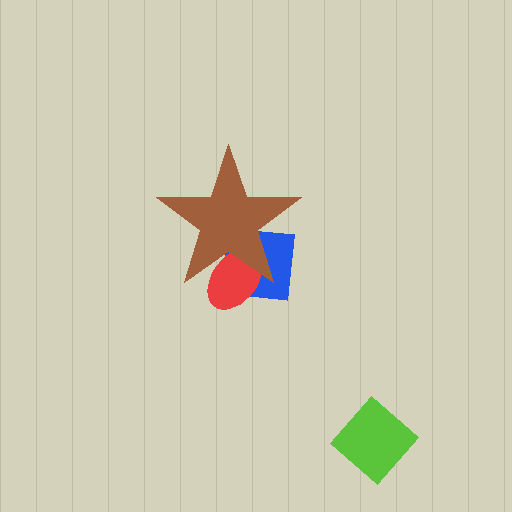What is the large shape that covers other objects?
A brown star.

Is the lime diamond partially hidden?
No, the lime diamond is fully visible.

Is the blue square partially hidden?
Yes, the blue square is partially hidden behind the brown star.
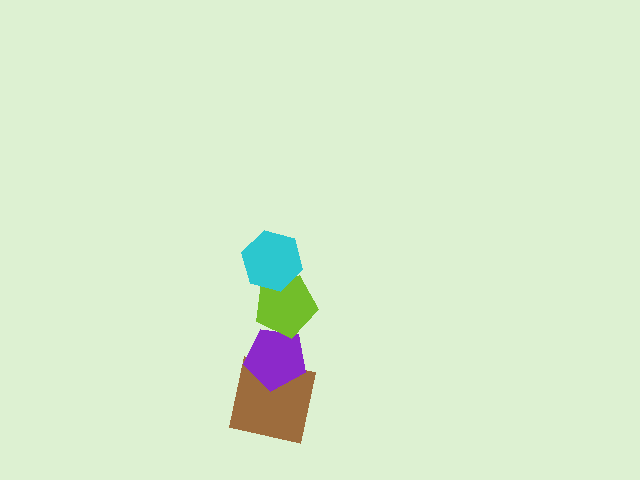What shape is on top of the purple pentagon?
The lime pentagon is on top of the purple pentagon.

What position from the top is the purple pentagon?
The purple pentagon is 3rd from the top.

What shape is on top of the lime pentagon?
The cyan hexagon is on top of the lime pentagon.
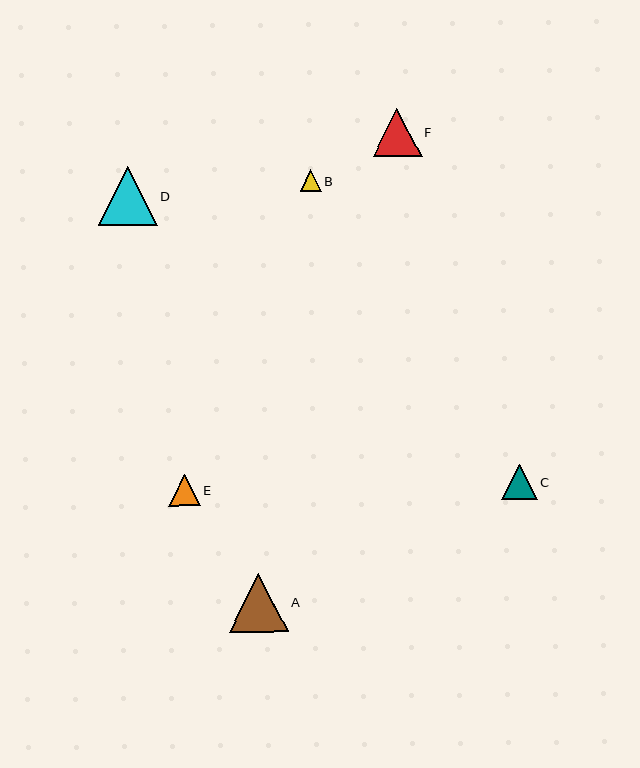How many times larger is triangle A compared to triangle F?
Triangle A is approximately 1.2 times the size of triangle F.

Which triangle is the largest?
Triangle D is the largest with a size of approximately 59 pixels.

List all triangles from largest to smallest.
From largest to smallest: D, A, F, C, E, B.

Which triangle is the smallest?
Triangle B is the smallest with a size of approximately 21 pixels.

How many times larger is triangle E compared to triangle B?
Triangle E is approximately 1.5 times the size of triangle B.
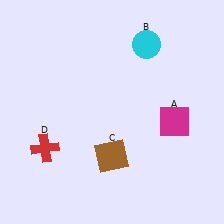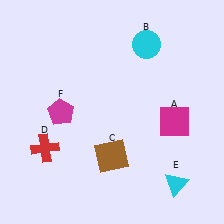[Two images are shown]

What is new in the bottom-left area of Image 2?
A magenta pentagon (F) was added in the bottom-left area of Image 2.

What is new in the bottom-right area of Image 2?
A cyan triangle (E) was added in the bottom-right area of Image 2.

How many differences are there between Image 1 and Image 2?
There are 2 differences between the two images.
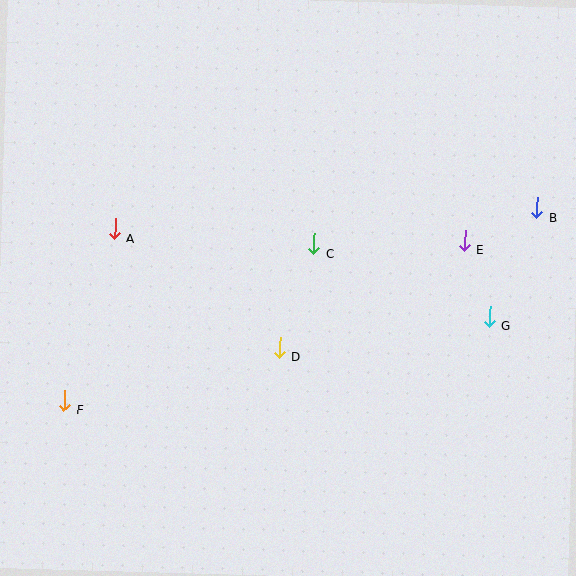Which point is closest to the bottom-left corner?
Point F is closest to the bottom-left corner.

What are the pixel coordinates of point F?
Point F is at (64, 410).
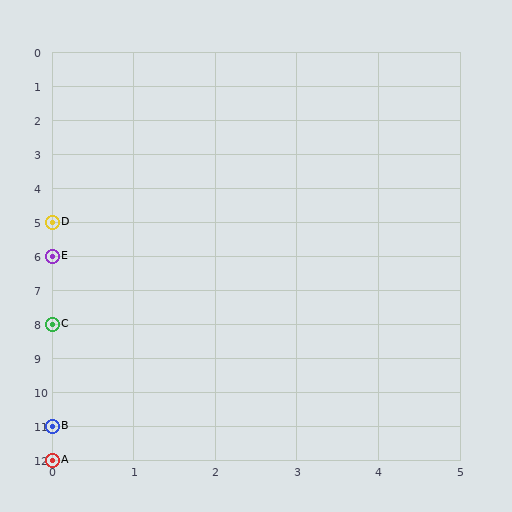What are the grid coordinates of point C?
Point C is at grid coordinates (0, 8).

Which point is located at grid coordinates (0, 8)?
Point C is at (0, 8).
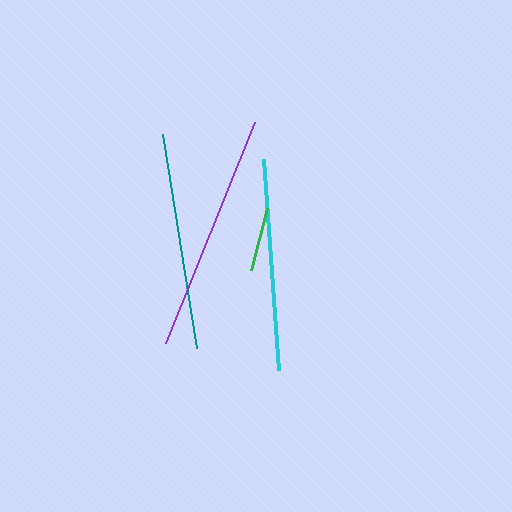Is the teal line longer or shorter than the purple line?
The purple line is longer than the teal line.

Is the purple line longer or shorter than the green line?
The purple line is longer than the green line.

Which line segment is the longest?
The purple line is the longest at approximately 239 pixels.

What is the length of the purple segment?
The purple segment is approximately 239 pixels long.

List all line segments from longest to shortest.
From longest to shortest: purple, teal and cyan (about equal), green.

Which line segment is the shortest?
The green line is the shortest at approximately 64 pixels.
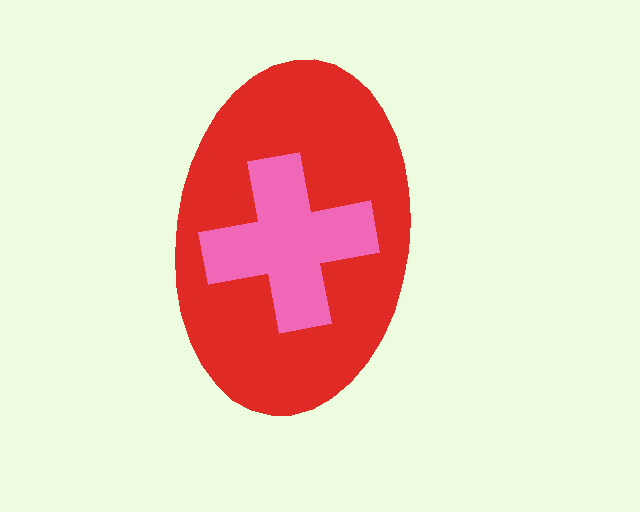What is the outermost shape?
The red ellipse.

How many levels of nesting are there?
2.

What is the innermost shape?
The pink cross.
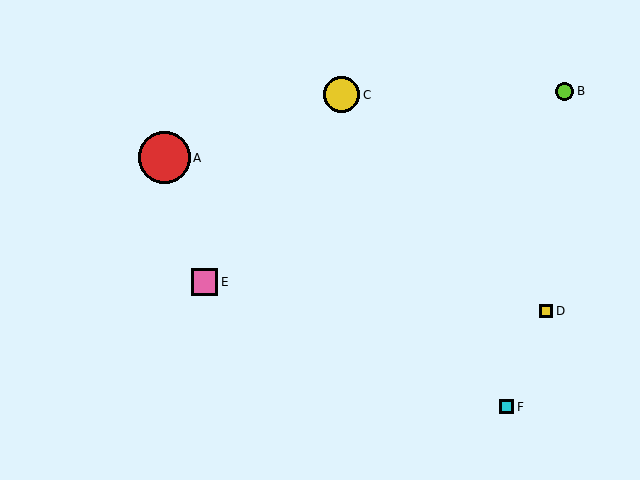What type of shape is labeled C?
Shape C is a yellow circle.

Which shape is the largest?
The red circle (labeled A) is the largest.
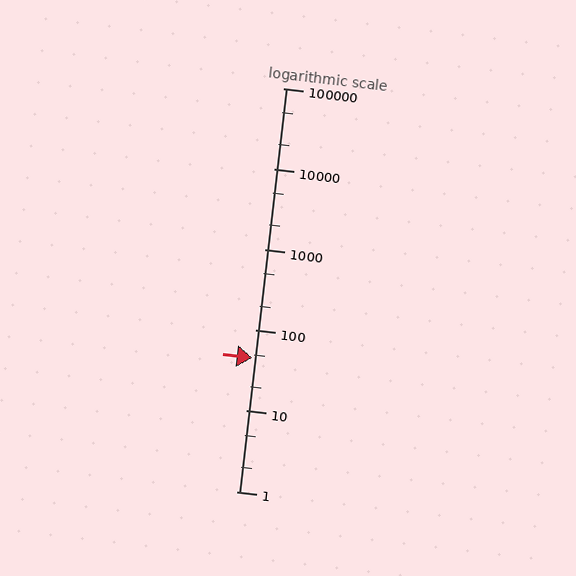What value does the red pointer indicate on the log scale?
The pointer indicates approximately 45.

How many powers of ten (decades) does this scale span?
The scale spans 5 decades, from 1 to 100000.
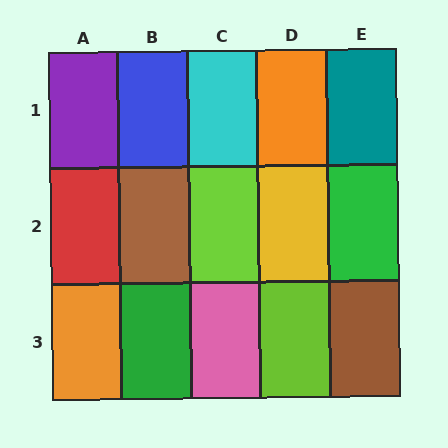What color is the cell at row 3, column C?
Pink.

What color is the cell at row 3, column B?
Green.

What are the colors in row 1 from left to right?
Purple, blue, cyan, orange, teal.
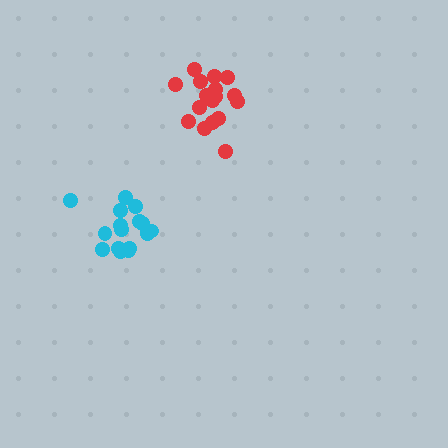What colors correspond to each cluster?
The clusters are colored: red, cyan.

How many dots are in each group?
Group 1: 17 dots, Group 2: 16 dots (33 total).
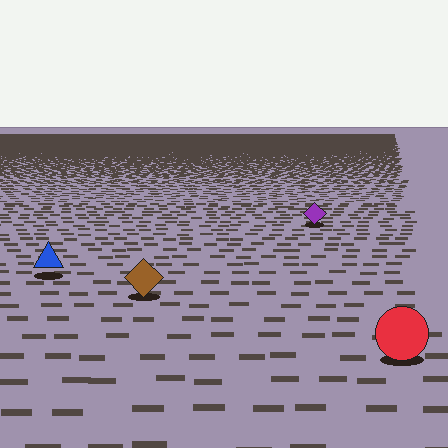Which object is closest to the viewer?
The red circle is closest. The texture marks near it are larger and more spread out.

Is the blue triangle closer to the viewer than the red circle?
No. The red circle is closer — you can tell from the texture gradient: the ground texture is coarser near it.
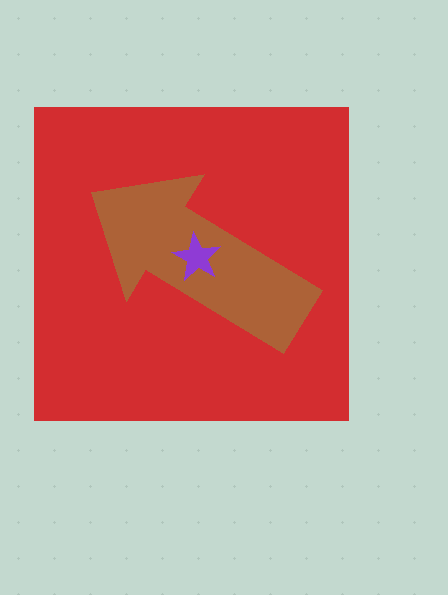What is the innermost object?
The purple star.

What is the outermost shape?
The red square.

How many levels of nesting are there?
3.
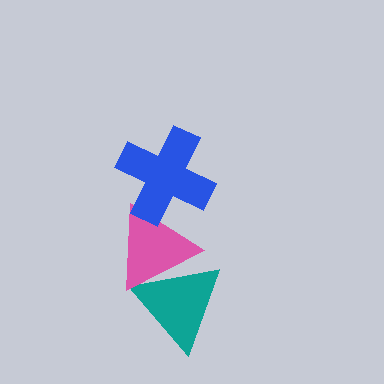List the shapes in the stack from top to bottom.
From top to bottom: the blue cross, the pink triangle, the teal triangle.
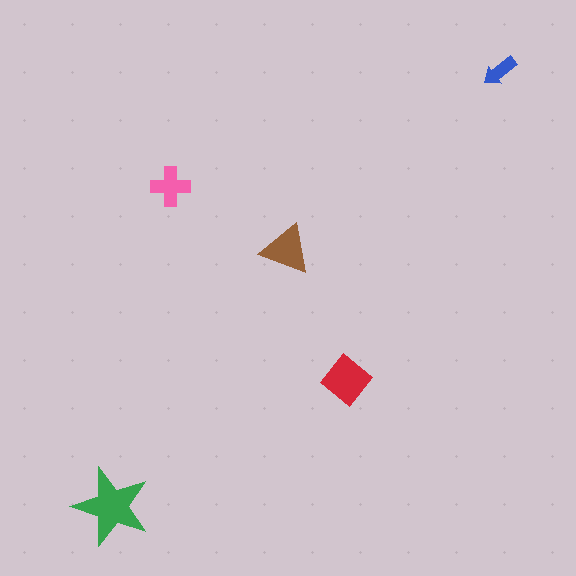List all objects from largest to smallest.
The green star, the red diamond, the brown triangle, the pink cross, the blue arrow.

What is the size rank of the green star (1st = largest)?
1st.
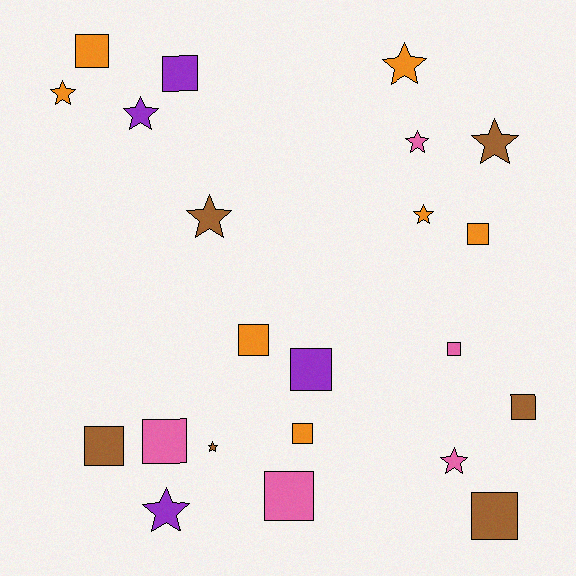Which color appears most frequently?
Orange, with 7 objects.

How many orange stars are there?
There are 3 orange stars.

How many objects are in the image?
There are 22 objects.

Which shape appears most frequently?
Square, with 12 objects.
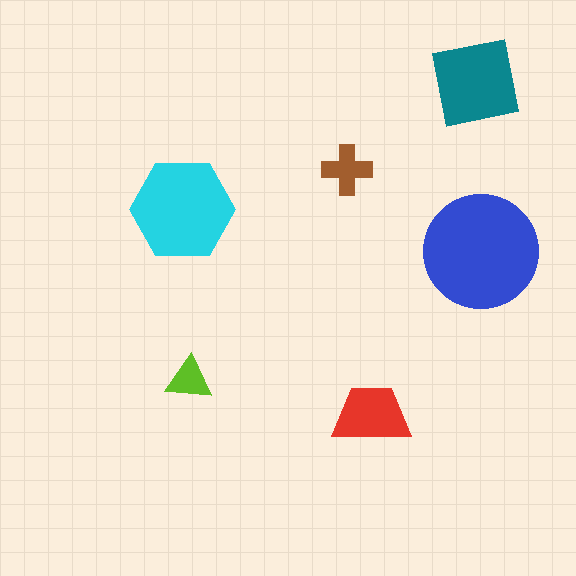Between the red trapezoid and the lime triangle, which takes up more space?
The red trapezoid.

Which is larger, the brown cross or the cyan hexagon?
The cyan hexagon.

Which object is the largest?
The blue circle.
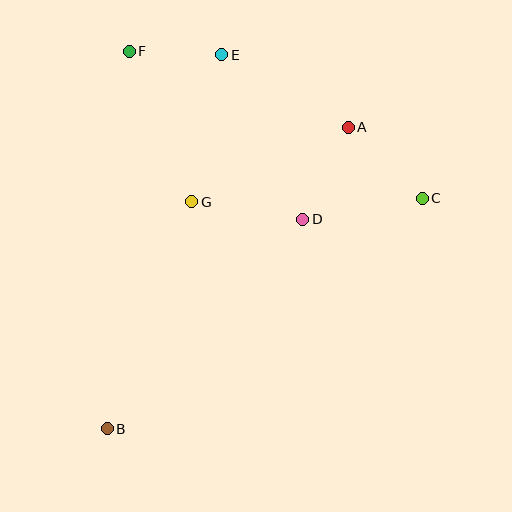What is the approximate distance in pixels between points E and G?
The distance between E and G is approximately 150 pixels.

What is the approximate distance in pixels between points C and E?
The distance between C and E is approximately 246 pixels.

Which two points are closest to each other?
Points E and F are closest to each other.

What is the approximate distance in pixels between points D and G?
The distance between D and G is approximately 113 pixels.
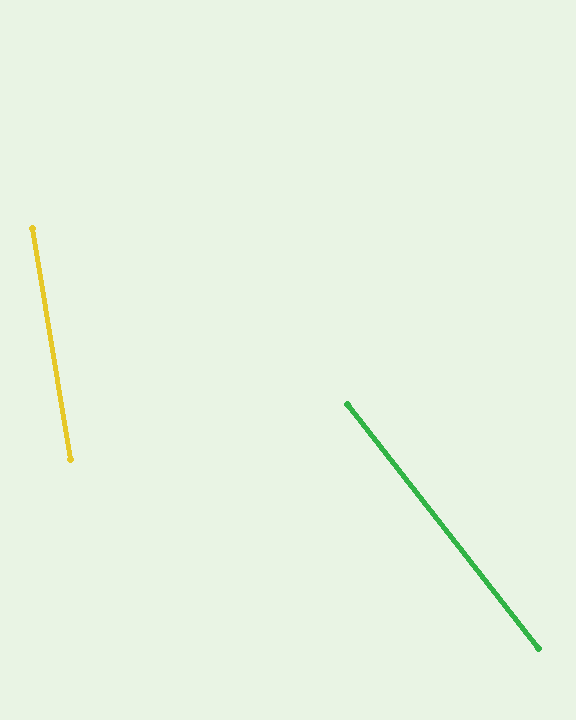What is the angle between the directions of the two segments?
Approximately 29 degrees.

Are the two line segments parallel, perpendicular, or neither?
Neither parallel nor perpendicular — they differ by about 29°.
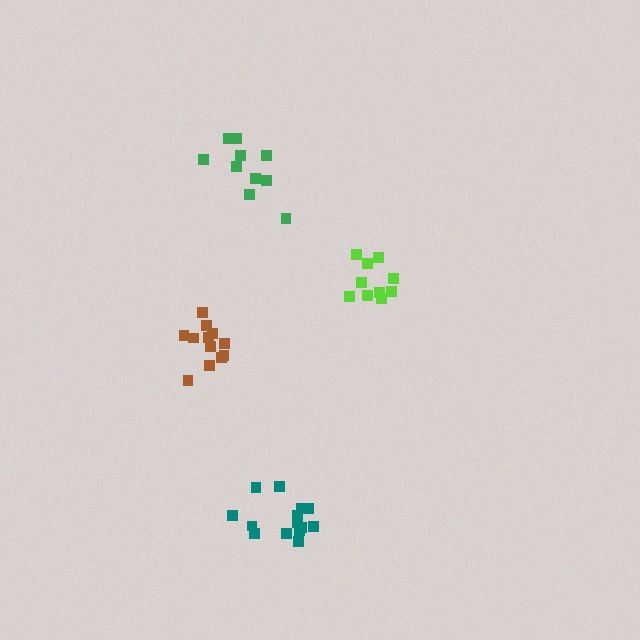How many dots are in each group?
Group 1: 14 dots, Group 2: 10 dots, Group 3: 10 dots, Group 4: 12 dots (46 total).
◇ ◇ ◇ ◇ ◇ ◇ ◇
* **Work instructions**
Pictures are left out; print exactly the lines from the one holding "What is the innermost object?" through the last line of the listing above, both included.

* **Written answer**
What is the innermost object?
The purple star.

What is the outermost shape?
The red square.

How many levels of nesting are there?
3.
List the shapes in the stack from top to bottom.
From top to bottom: the blue cross, the pink triangle, the teal triangle.
List all objects from largest to smallest.
The green star, the red diamond, the brown triangle, the pink cross, the blue arrow.

What is the size rank of the green star (1st = largest)?
1st.
Which color appears most frequently?
Orange, with 7 objects.

How many orange stars are there?
There are 3 orange stars.

How many objects are in the image?
There are 22 objects.

Which shape appears most frequently?
Square, with 12 objects.
Between the red trapezoid and the lime triangle, which takes up more space?
The red trapezoid.

Which is larger, the brown cross or the cyan hexagon?
The cyan hexagon.

Which object is the largest?
The blue circle.
What is the approximate distance in pixels between points E and G?
The distance between E and G is approximately 150 pixels.

What is the approximate distance in pixels between points C and E?
The distance between C and E is approximately 246 pixels.

Which two points are closest to each other?
Points E and F are closest to each other.

What is the approximate distance in pixels between points D and G?
The distance between D and G is approximately 113 pixels.
What is the angle between the directions of the two segments?
Approximately 29 degrees.

Are the two line segments parallel, perpendicular, or neither?
Neither parallel nor perpendicular — they differ by about 29°.
How many dots are in each group?
Group 1: 14 dots, Group 2: 10 dots, Group 3: 10 dots, Group 4: 12 dots (46 total).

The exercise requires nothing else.